▸ Task goal
Without the images, write out all of the following entries exactly.
----- Raw records -----
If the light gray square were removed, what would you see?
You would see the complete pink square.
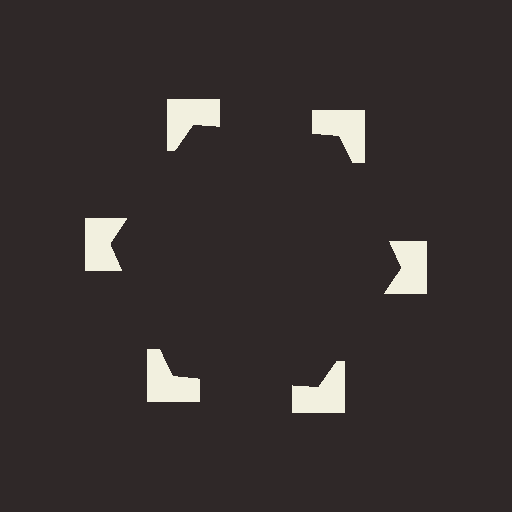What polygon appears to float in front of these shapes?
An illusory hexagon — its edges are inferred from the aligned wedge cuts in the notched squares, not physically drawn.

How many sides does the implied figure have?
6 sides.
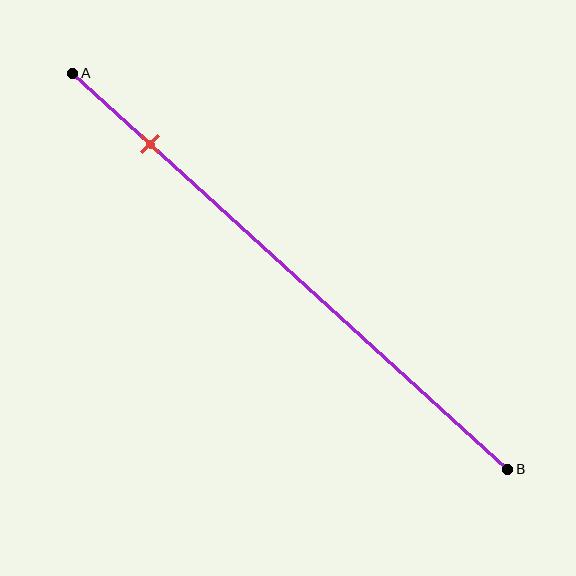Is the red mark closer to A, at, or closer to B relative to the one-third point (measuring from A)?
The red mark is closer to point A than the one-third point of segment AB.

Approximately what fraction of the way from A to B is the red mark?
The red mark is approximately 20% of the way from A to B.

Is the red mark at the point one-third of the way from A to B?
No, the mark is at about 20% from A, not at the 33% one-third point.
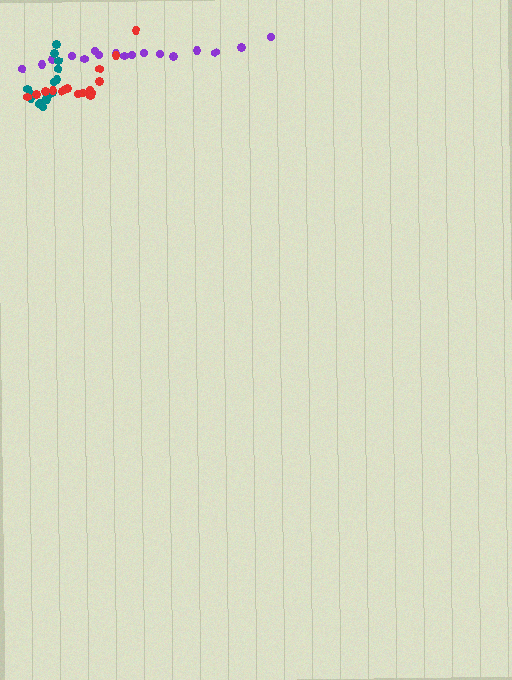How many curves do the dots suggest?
-----
▸ Full answer
If the light gray square were removed, what would you see?
You would see the complete pink square.
What polygon appears to float in front of these shapes?
An illusory hexagon — its edges are inferred from the aligned wedge cuts in the notched squares, not physically drawn.

How many sides does the implied figure have?
6 sides.
Is the red mark closer to A, at, or closer to B relative to the one-third point (measuring from A)?
The red mark is closer to point A than the one-third point of segment AB.

Approximately what fraction of the way from A to B is the red mark?
The red mark is approximately 20% of the way from A to B.

Is the red mark at the point one-third of the way from A to B?
No, the mark is at about 20% from A, not at the 33% one-third point.
How many curves do the dots suggest?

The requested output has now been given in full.